Entries on basic geometric figures
___
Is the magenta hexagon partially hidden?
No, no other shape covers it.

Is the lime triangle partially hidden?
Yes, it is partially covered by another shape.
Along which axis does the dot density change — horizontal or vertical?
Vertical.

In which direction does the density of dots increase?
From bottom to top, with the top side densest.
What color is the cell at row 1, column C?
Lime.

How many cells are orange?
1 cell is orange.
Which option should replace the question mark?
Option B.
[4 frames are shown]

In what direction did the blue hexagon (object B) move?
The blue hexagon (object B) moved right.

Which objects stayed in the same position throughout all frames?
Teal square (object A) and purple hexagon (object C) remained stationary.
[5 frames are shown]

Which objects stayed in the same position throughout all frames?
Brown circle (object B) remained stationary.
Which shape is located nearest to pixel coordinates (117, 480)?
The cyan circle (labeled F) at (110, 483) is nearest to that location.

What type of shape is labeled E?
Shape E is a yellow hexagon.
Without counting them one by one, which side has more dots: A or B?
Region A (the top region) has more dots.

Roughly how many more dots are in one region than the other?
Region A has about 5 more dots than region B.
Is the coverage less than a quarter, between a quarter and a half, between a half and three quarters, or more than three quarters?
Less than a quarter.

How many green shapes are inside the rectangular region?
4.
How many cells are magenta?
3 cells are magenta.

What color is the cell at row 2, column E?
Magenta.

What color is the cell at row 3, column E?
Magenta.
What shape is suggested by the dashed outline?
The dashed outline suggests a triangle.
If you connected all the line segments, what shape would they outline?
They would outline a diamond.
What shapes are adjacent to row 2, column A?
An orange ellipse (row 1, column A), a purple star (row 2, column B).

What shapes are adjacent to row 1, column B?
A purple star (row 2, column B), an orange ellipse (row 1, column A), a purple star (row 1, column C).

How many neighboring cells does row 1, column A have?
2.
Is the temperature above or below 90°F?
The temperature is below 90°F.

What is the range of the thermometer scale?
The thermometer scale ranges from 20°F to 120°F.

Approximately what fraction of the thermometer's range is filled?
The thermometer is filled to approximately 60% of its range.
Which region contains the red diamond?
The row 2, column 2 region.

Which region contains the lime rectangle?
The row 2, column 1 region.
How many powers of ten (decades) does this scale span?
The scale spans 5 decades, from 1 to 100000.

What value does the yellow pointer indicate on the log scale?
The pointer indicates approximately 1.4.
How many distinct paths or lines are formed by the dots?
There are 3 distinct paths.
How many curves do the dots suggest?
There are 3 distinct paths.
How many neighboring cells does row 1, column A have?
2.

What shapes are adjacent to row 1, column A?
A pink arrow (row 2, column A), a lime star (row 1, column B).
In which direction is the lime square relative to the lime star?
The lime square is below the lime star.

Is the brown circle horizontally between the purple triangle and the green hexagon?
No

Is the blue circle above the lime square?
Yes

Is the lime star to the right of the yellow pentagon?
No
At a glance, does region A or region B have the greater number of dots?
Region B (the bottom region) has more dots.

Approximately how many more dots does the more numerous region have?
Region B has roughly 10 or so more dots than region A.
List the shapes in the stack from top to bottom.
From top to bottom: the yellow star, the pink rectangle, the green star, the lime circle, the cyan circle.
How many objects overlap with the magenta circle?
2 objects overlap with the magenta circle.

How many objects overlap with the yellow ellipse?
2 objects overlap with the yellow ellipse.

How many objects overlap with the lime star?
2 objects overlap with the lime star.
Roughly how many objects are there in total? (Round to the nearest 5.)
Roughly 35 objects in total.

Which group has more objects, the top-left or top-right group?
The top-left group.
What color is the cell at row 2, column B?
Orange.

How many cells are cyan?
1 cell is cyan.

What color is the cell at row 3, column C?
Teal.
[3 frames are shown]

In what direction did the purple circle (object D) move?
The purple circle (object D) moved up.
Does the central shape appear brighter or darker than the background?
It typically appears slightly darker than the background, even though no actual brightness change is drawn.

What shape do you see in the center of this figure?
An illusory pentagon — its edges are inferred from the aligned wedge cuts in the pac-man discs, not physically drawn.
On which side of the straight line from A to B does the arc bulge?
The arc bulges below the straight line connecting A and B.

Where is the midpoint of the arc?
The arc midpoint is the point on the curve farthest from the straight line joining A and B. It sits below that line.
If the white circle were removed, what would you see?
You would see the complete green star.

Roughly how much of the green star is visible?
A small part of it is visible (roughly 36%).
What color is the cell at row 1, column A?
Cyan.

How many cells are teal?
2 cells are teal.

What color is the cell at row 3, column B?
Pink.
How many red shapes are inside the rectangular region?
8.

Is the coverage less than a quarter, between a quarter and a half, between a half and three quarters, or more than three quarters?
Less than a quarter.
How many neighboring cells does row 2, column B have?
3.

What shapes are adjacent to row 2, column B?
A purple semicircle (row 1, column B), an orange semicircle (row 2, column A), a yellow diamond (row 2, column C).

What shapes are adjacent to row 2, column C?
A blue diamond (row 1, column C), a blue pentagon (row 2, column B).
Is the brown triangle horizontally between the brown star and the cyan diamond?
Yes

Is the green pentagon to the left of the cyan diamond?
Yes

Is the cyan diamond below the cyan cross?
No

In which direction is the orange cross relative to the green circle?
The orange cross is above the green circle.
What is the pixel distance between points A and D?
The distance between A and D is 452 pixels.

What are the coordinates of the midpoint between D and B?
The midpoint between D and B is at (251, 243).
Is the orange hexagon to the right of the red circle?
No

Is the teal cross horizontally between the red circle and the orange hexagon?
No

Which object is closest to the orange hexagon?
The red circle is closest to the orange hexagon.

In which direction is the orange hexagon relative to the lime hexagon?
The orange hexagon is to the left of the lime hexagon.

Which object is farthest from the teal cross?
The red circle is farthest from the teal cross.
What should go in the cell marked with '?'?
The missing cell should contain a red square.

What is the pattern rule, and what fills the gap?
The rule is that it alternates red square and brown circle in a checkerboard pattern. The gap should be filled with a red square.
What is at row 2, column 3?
___
Task description
Looking at the entries above, find how many lines include the word "shown" and write that number alone.

Response to the exercise
3